### Problem
For the material below, set down exactly the lines between the one containing "How many objects are in this image?" and the last line, both included, leaving every picture out.

### Provided material
* * * *

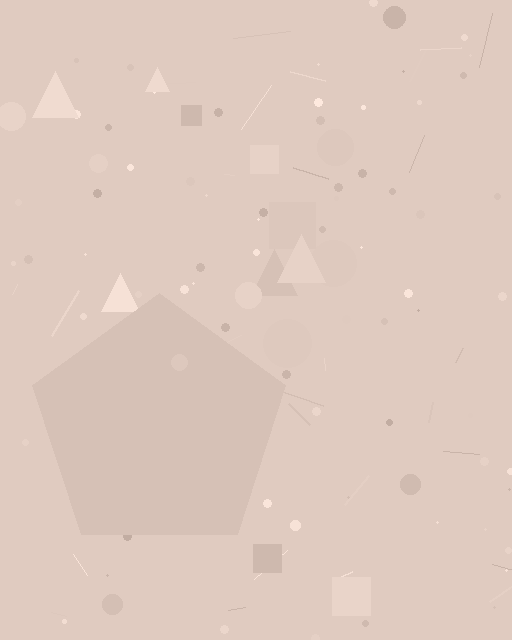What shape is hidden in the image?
A pentagon is hidden in the image.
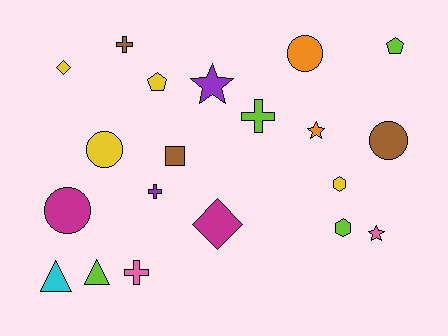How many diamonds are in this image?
There are 2 diamonds.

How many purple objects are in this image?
There are 2 purple objects.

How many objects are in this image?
There are 20 objects.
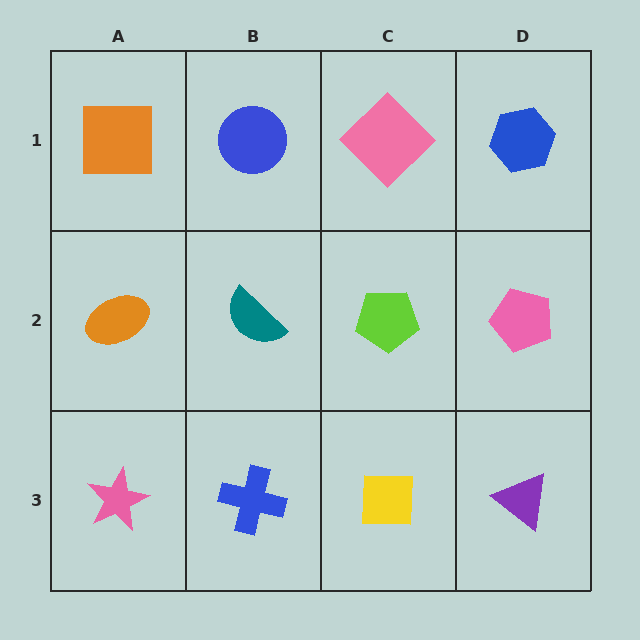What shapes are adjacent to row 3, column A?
An orange ellipse (row 2, column A), a blue cross (row 3, column B).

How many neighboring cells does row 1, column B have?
3.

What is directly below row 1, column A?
An orange ellipse.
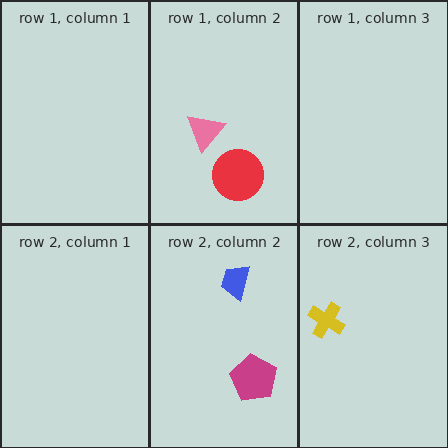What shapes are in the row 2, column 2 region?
The magenta pentagon, the blue trapezoid.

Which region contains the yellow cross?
The row 2, column 3 region.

* * * *

### Answer to the exercise
How many objects are in this image?
There are 20 objects.
What shapes are adjacent to row 3, column A?
An orange ellipse (row 2, column A), a blue cross (row 3, column B).

How many neighboring cells does row 1, column B have?
3.

What is directly below row 1, column A?
An orange ellipse.
What shapes are in the row 2, column 2 region?
The magenta pentagon, the blue trapezoid.

Which region contains the yellow cross?
The row 2, column 3 region.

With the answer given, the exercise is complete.